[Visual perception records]
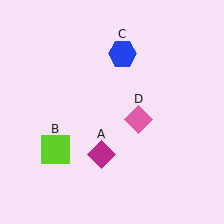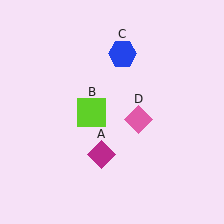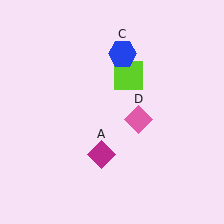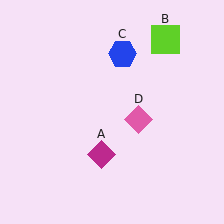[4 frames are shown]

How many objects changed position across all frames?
1 object changed position: lime square (object B).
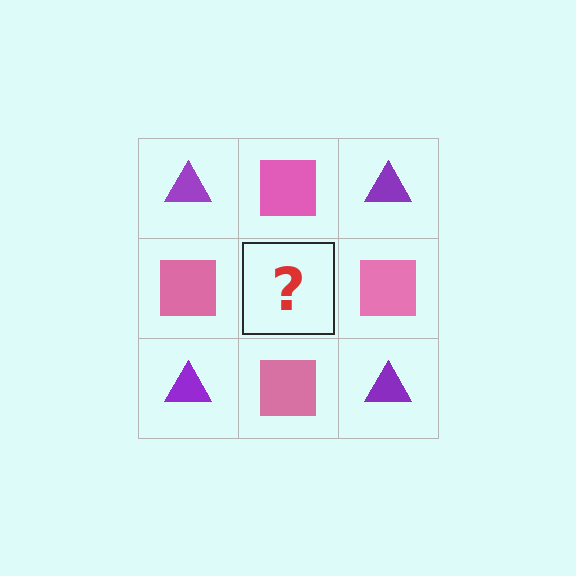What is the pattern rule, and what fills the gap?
The rule is that it alternates purple triangle and pink square in a checkerboard pattern. The gap should be filled with a purple triangle.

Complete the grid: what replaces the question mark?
The question mark should be replaced with a purple triangle.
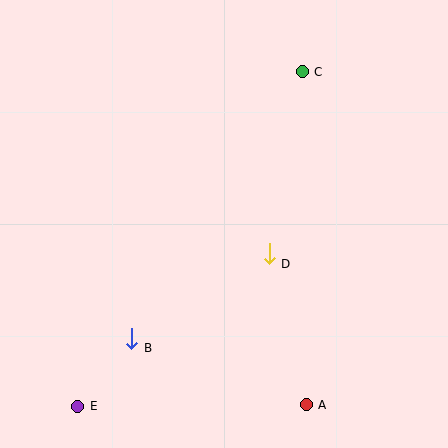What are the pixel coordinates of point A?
Point A is at (306, 405).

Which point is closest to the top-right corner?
Point C is closest to the top-right corner.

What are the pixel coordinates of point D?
Point D is at (269, 264).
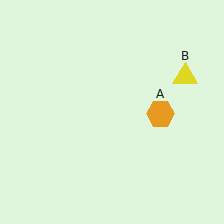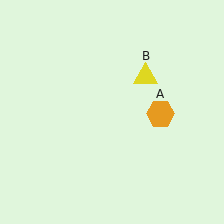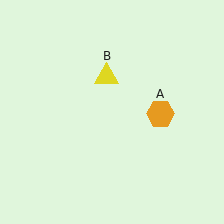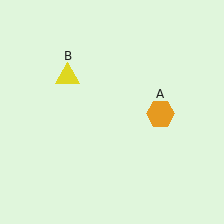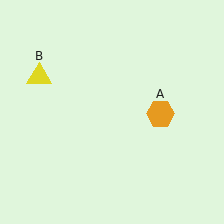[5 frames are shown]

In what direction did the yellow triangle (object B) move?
The yellow triangle (object B) moved left.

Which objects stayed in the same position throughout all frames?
Orange hexagon (object A) remained stationary.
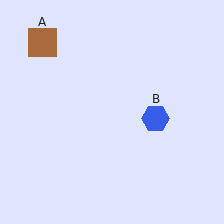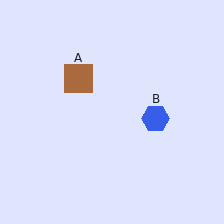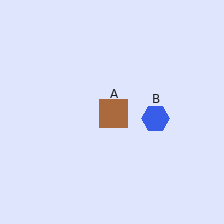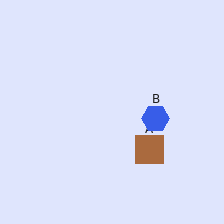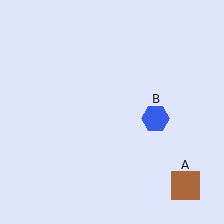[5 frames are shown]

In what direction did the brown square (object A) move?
The brown square (object A) moved down and to the right.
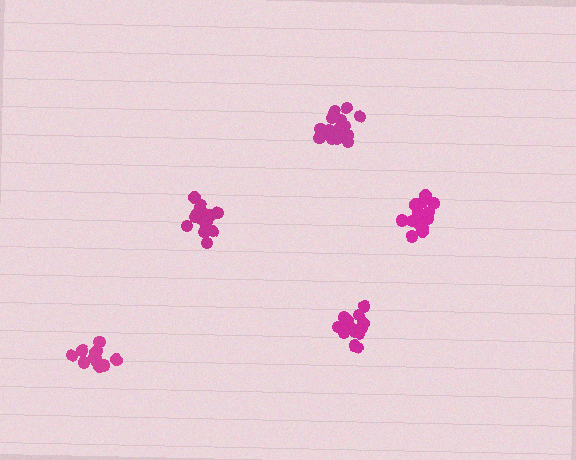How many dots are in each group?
Group 1: 13 dots, Group 2: 18 dots, Group 3: 15 dots, Group 4: 14 dots, Group 5: 13 dots (73 total).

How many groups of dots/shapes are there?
There are 5 groups.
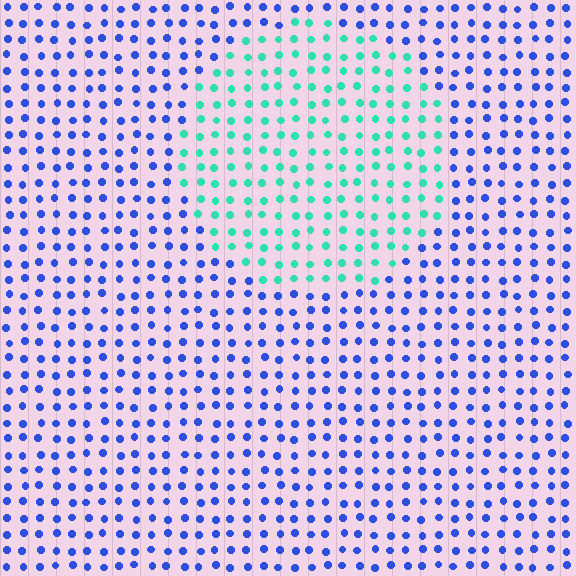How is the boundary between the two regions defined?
The boundary is defined purely by a slight shift in hue (about 64 degrees). Spacing, size, and orientation are identical on both sides.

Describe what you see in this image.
The image is filled with small blue elements in a uniform arrangement. A circle-shaped region is visible where the elements are tinted to a slightly different hue, forming a subtle color boundary.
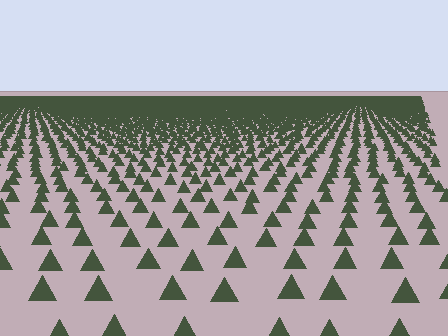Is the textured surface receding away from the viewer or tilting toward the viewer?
The surface is receding away from the viewer. Texture elements get smaller and denser toward the top.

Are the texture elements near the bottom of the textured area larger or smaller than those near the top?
Larger. Near the bottom, elements are closer to the viewer and appear at a bigger on-screen size.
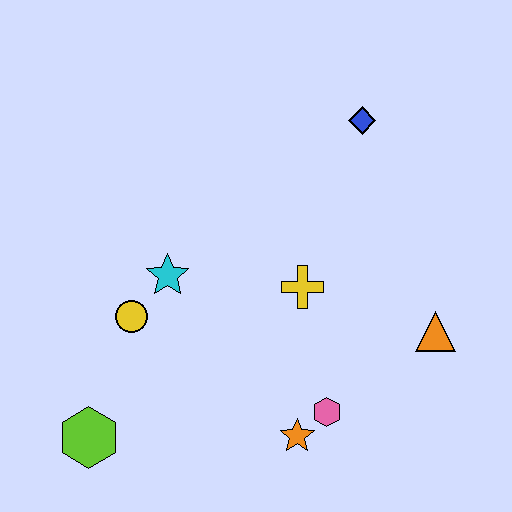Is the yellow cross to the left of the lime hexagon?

◆ **Exercise aim**
Without the pictures, write out the whole listing above exactly as it appears.

◆ **Output for this task**
[4 frames are shown]

How many objects changed position across all frames?
1 object changed position: lime square (object B).
What is the pattern rule, and what fills the gap?
The rule is that it alternates purple triangle and pink square in a checkerboard pattern. The gap should be filled with a purple triangle.

Complete the grid: what replaces the question mark?
The question mark should be replaced with a purple triangle.
What are the pixel coordinates of point A?
Point A is at (306, 405).

Which point is closest to the top-right corner?
Point C is closest to the top-right corner.

What are the pixel coordinates of point D?
Point D is at (269, 264).
[5 frames are shown]

In what direction did the yellow triangle (object B) move?
The yellow triangle (object B) moved left.

Which objects stayed in the same position throughout all frames?
Orange hexagon (object A) remained stationary.
[5 frames are shown]

In what direction did the brown square (object A) move?
The brown square (object A) moved down and to the right.
How many dots are in each group?
Group 1: 13 dots, Group 2: 18 dots, Group 3: 15 dots, Group 4: 14 dots, Group 5: 13 dots (73 total).

How many groups of dots/shapes are there?
There are 5 groups.
How is the boundary between the two regions defined?
The boundary is defined purely by a slight shift in hue (about 64 degrees). Spacing, size, and orientation are identical on both sides.

Describe what you see in this image.
The image is filled with small blue elements in a uniform arrangement. A circle-shaped region is visible where the elements are tinted to a slightly different hue, forming a subtle color boundary.
Is the textured surface receding away from the viewer or tilting toward the viewer?
The surface is receding away from the viewer. Texture elements get smaller and denser toward the top.

Are the texture elements near the bottom of the textured area larger or smaller than those near the top?
Larger. Near the bottom, elements are closer to the viewer and appear at a bigger on-screen size.
Is the yellow cross to the left of the lime hexagon?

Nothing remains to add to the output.